■ **Source records**

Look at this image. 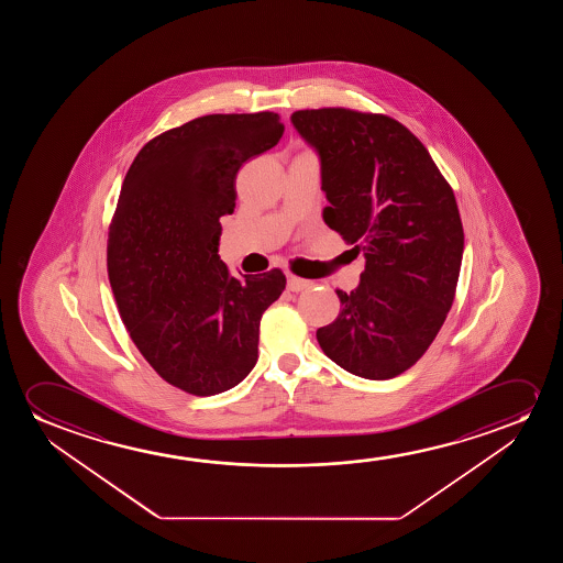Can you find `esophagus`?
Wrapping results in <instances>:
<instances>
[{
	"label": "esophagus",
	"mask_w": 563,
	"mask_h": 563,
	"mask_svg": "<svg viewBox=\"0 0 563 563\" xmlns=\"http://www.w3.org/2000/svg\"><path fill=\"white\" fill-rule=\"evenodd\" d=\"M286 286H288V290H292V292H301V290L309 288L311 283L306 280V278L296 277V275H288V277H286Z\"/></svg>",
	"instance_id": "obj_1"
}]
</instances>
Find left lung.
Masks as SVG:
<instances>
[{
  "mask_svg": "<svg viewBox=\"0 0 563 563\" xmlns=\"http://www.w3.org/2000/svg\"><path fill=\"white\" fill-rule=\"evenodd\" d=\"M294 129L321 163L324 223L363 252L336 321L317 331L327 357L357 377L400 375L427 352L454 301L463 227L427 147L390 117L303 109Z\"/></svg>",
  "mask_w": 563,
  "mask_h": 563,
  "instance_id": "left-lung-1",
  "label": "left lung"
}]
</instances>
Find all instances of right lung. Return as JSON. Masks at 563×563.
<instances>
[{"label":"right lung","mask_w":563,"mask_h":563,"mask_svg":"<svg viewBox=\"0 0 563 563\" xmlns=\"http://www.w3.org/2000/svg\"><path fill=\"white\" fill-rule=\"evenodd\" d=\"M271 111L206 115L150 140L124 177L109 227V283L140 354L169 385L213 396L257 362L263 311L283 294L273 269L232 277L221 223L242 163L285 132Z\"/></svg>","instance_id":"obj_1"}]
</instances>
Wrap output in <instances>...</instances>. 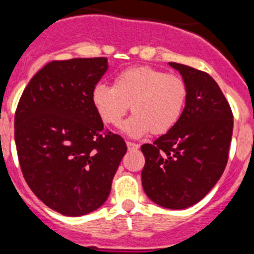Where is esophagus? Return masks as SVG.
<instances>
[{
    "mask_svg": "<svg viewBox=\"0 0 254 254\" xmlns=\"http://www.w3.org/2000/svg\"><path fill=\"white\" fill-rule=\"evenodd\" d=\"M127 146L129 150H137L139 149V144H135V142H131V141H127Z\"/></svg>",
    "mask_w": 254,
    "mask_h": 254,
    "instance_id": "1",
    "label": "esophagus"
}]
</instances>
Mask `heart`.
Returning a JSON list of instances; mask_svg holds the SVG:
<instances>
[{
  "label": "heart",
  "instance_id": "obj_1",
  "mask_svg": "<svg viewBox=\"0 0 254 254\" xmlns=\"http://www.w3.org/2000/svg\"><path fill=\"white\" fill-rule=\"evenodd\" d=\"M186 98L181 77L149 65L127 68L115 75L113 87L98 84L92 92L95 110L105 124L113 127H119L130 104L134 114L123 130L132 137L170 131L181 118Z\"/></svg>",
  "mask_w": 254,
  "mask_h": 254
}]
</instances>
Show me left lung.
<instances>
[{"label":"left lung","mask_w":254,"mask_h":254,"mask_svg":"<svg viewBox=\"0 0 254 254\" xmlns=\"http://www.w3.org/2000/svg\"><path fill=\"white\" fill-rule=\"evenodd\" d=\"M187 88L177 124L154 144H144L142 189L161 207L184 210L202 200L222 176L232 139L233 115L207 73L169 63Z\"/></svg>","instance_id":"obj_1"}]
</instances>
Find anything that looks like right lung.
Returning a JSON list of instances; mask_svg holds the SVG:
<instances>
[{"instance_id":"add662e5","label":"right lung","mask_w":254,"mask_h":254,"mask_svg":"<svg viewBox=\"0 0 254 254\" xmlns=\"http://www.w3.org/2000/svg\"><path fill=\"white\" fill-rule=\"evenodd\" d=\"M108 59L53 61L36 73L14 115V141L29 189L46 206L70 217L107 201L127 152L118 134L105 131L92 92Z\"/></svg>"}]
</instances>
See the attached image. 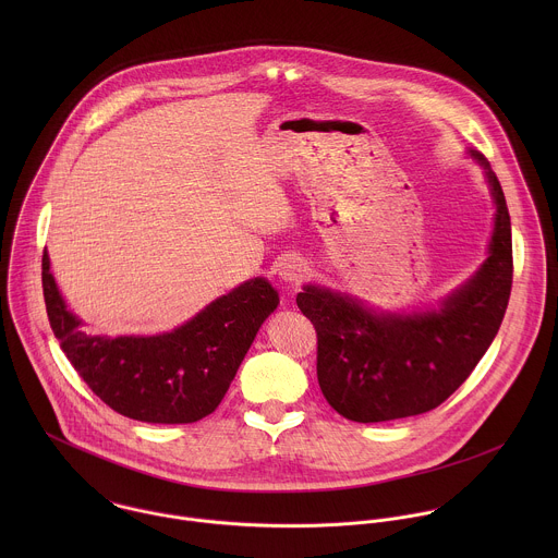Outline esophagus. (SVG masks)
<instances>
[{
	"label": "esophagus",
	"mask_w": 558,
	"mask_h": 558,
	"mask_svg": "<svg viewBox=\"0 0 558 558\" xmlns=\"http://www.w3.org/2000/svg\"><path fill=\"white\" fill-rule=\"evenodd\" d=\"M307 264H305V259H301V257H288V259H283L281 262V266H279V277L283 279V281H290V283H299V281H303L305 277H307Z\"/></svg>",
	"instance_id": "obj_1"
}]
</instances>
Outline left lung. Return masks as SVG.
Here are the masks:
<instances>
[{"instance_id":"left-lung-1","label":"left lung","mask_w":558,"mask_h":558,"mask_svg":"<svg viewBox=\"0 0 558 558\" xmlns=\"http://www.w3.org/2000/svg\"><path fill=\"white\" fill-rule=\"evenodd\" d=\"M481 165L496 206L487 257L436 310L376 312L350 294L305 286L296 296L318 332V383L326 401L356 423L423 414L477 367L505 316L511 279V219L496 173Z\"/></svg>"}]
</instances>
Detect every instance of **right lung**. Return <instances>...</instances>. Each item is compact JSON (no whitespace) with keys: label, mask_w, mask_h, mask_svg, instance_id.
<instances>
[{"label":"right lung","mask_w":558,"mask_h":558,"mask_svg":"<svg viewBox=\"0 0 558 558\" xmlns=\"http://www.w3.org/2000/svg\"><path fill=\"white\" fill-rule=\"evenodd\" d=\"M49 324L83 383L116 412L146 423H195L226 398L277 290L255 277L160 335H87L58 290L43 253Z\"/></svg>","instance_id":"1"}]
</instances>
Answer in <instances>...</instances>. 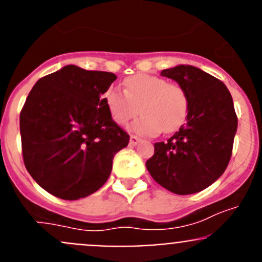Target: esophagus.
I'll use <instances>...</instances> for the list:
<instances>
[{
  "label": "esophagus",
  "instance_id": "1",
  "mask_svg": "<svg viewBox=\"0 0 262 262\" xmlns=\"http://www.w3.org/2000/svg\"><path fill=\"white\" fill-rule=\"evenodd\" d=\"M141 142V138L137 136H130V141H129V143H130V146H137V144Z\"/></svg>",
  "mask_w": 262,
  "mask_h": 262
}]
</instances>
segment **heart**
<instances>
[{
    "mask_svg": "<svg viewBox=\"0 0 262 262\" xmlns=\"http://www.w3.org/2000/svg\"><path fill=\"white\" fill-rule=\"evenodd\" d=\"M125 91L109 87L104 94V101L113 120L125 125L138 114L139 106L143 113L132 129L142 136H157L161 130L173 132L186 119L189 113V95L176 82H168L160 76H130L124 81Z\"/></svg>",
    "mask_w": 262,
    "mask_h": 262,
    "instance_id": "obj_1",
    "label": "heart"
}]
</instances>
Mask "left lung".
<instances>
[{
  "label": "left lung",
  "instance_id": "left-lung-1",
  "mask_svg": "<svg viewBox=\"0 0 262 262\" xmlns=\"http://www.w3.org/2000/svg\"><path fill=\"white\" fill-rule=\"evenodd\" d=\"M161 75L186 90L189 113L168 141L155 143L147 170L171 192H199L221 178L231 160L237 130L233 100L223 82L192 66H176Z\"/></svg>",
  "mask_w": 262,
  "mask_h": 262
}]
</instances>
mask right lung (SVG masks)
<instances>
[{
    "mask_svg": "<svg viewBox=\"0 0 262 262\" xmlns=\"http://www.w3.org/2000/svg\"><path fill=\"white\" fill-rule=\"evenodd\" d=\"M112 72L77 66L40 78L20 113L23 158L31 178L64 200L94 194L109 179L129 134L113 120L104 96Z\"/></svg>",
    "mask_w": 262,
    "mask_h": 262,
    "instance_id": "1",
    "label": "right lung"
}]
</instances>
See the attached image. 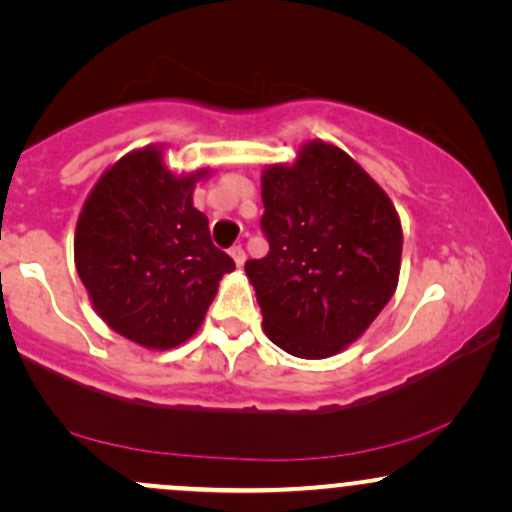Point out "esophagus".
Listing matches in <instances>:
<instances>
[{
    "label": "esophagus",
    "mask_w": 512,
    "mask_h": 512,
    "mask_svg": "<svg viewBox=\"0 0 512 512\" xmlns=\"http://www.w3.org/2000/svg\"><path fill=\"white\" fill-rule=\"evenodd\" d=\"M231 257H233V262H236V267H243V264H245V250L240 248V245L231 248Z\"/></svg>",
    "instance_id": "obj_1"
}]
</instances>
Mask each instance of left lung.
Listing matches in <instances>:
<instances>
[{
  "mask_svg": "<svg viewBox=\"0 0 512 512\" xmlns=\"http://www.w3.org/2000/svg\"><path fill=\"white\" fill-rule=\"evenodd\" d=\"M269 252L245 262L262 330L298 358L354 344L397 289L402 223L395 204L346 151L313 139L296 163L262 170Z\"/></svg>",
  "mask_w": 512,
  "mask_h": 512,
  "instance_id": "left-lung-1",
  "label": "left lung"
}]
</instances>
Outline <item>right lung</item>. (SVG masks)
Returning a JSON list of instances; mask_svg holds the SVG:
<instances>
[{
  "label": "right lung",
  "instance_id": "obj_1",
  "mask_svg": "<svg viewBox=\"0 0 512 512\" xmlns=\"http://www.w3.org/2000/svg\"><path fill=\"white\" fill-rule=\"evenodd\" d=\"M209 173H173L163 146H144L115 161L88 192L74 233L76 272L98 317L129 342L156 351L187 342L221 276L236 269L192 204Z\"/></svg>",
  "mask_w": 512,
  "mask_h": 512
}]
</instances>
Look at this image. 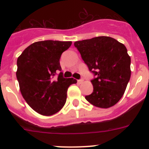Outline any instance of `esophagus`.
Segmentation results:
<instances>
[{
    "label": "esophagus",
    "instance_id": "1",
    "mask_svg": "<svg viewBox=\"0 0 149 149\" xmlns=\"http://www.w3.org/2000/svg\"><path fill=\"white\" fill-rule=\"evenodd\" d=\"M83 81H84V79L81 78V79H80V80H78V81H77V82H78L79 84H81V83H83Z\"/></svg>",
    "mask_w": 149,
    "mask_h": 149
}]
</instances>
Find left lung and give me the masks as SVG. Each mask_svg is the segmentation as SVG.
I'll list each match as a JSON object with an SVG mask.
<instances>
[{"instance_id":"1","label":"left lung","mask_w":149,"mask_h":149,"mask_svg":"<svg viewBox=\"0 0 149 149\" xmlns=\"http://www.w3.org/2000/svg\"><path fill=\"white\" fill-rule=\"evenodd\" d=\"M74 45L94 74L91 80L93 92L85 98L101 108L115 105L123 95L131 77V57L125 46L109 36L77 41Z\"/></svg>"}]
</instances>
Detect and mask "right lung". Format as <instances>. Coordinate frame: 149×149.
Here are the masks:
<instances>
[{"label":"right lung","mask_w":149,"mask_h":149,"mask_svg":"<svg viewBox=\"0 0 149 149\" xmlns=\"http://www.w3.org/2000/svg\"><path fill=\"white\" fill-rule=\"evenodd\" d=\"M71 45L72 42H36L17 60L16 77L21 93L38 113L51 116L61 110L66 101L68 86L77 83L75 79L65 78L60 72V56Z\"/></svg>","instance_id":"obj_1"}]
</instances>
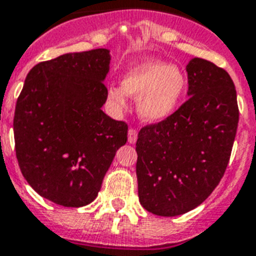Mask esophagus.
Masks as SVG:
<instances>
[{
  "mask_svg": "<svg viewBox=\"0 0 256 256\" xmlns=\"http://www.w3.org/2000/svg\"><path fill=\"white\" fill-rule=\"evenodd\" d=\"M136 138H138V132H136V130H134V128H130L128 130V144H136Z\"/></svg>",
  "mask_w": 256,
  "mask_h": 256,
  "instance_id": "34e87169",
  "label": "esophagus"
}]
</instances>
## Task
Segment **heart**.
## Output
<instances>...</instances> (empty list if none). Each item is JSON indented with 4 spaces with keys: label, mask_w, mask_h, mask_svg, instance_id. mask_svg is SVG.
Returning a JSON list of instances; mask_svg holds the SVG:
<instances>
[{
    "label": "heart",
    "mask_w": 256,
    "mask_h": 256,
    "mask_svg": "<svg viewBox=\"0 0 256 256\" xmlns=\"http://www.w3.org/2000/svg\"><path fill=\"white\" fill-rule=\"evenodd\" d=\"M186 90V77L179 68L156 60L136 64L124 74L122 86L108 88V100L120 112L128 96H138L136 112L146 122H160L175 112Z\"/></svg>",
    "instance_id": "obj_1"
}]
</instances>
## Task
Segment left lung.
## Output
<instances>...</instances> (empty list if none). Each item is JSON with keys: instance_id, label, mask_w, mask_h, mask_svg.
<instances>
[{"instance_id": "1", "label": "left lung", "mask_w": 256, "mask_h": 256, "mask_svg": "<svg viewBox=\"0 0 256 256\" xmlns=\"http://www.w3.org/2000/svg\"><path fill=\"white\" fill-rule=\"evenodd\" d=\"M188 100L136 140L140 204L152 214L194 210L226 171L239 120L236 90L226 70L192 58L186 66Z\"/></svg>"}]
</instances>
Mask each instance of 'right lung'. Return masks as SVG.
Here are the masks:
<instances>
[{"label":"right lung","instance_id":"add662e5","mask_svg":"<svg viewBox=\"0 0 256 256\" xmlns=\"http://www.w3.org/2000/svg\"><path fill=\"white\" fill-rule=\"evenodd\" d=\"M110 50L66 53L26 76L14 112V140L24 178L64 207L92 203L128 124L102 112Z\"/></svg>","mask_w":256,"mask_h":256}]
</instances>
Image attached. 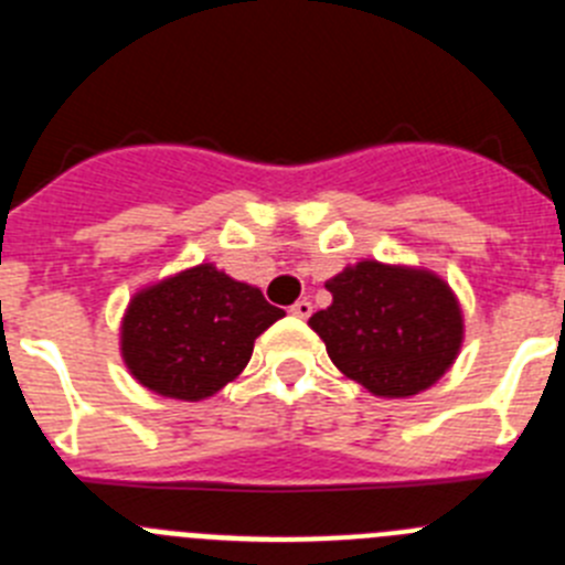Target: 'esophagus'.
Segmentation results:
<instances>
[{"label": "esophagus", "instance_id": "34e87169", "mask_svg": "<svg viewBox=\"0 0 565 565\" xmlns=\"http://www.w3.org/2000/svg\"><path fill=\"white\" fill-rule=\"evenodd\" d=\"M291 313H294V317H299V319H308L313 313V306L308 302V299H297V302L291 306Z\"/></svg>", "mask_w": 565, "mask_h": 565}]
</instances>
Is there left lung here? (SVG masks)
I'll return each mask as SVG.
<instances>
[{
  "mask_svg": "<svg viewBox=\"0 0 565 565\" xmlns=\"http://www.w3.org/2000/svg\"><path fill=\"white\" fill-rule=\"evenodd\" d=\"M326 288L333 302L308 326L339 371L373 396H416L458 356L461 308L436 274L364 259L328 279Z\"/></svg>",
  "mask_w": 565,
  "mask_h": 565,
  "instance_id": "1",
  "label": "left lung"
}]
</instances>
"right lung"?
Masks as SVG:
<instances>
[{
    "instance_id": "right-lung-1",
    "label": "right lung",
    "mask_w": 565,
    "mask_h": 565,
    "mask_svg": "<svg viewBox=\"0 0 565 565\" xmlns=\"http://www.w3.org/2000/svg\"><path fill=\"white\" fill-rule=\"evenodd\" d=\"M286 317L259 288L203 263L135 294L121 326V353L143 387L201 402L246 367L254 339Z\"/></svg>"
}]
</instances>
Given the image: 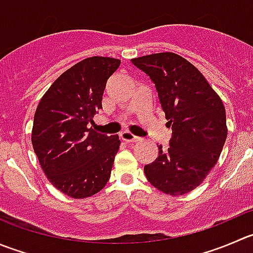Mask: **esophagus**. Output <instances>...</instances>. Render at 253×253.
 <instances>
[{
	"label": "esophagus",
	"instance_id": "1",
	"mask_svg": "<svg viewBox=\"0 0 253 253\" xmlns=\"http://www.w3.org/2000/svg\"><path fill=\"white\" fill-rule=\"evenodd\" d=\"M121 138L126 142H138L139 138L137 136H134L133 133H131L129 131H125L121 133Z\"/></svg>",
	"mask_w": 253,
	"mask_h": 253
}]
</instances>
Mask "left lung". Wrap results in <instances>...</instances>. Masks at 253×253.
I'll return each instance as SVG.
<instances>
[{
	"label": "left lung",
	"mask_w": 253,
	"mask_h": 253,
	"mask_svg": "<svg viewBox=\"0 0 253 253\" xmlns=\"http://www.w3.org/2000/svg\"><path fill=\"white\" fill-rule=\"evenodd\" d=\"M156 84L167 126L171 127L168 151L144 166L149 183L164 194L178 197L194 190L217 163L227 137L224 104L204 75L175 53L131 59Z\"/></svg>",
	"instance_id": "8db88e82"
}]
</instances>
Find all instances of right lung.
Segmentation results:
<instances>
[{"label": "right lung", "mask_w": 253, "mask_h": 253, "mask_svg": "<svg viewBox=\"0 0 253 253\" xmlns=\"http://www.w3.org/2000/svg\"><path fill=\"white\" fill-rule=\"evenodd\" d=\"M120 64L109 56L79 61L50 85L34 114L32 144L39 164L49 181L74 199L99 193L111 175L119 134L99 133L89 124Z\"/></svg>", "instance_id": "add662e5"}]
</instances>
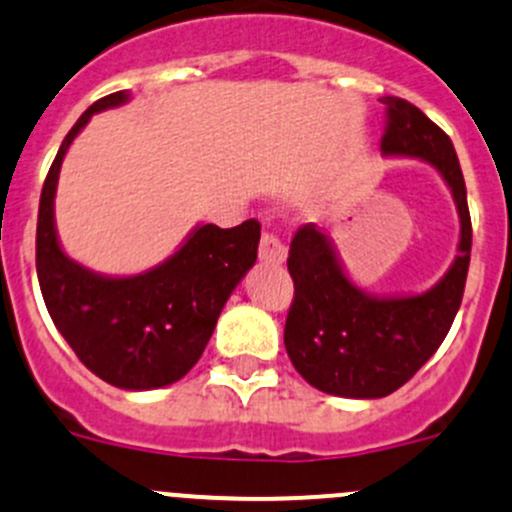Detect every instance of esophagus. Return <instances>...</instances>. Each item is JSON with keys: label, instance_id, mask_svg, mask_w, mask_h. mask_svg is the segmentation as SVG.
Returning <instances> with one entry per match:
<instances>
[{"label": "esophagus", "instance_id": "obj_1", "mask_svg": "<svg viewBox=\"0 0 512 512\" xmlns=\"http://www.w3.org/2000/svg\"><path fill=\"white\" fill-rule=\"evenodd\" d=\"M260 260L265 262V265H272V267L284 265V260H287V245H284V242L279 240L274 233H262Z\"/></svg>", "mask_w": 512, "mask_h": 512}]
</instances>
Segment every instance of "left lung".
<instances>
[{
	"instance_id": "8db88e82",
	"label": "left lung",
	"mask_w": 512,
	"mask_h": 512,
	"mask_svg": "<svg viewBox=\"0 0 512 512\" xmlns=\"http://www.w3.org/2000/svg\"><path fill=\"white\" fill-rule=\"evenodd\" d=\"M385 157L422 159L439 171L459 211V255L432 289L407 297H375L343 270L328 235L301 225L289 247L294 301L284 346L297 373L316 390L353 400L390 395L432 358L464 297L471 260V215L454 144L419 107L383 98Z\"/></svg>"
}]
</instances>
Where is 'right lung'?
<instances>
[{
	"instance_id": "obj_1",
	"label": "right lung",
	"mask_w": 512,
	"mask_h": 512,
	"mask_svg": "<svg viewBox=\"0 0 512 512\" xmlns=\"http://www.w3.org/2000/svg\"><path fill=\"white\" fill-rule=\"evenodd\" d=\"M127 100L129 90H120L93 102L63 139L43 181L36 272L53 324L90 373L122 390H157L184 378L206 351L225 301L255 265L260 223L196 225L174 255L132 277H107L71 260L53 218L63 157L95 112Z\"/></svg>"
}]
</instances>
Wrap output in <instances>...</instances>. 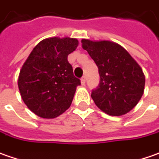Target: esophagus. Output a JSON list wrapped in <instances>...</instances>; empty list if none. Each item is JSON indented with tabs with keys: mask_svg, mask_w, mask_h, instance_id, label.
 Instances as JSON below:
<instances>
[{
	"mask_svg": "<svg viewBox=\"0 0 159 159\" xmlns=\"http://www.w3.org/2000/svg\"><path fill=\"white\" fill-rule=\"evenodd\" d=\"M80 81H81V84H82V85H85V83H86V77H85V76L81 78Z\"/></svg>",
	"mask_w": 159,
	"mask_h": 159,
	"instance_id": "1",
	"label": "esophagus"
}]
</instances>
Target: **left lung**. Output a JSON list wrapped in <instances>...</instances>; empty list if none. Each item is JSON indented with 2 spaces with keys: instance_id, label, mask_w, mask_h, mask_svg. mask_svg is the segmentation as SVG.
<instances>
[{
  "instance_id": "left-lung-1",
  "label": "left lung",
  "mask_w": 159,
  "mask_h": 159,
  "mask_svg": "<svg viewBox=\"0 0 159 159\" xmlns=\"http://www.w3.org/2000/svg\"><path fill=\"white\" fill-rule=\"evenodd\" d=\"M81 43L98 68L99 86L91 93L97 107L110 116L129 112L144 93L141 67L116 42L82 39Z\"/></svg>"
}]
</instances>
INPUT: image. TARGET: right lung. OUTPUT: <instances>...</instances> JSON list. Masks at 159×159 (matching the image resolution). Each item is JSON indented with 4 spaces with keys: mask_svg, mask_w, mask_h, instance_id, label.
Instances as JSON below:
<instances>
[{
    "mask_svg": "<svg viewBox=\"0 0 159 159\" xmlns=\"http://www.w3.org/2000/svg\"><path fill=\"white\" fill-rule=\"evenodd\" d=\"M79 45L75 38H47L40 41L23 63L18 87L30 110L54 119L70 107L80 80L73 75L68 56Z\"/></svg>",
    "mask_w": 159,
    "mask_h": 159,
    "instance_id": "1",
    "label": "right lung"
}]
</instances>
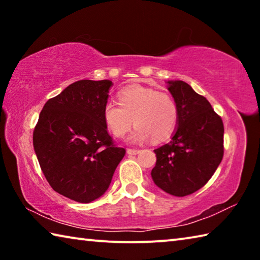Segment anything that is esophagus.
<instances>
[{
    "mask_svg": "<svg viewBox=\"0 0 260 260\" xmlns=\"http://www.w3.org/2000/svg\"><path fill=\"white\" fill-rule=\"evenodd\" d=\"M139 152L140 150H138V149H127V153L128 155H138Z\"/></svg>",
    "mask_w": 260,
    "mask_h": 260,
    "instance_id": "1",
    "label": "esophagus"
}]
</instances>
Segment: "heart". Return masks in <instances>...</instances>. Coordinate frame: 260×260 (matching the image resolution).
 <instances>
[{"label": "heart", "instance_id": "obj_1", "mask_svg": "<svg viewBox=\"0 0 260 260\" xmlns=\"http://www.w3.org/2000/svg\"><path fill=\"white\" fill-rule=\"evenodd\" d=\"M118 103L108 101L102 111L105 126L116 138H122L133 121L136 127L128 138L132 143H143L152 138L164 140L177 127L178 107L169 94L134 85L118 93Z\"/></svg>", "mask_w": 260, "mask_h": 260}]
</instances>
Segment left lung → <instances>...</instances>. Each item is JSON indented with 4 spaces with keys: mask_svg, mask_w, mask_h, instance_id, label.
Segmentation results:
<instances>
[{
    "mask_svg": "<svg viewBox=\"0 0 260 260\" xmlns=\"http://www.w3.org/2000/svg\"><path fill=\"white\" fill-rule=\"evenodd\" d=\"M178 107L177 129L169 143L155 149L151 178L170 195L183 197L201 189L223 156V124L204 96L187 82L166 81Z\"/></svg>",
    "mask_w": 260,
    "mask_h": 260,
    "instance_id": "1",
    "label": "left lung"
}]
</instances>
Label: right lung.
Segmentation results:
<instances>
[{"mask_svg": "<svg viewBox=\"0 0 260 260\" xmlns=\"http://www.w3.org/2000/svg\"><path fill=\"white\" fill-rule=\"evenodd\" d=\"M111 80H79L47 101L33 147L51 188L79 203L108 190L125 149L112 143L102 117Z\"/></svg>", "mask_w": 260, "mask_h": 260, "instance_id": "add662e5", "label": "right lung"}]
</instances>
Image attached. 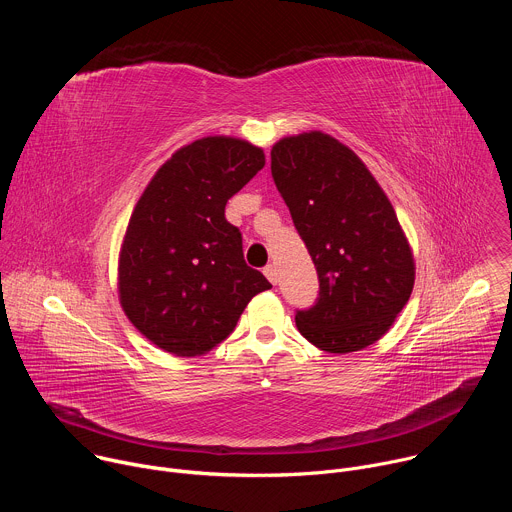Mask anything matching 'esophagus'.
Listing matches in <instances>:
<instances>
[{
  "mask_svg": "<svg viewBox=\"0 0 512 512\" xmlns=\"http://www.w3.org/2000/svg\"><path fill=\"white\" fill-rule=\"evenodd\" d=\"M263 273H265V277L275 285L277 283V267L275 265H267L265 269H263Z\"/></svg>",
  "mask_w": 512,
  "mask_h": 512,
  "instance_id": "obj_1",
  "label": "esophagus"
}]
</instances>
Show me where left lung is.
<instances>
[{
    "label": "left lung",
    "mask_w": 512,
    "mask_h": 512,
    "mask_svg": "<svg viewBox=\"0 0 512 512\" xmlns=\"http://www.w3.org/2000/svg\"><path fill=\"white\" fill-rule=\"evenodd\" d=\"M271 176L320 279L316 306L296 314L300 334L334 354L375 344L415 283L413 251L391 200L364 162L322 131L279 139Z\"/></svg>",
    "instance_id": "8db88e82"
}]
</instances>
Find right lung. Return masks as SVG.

■ **Given request**
Copy out every line in the rows above that contains the word "Coordinate".

■ **Result of the exercise**
Detect and mask "right lung". Format as <instances>. Coordinate frame: 149×149.
Segment: "heart". Return masks in <instances>...</instances>. Coordinate frame: 260×260 (matching the image resolution).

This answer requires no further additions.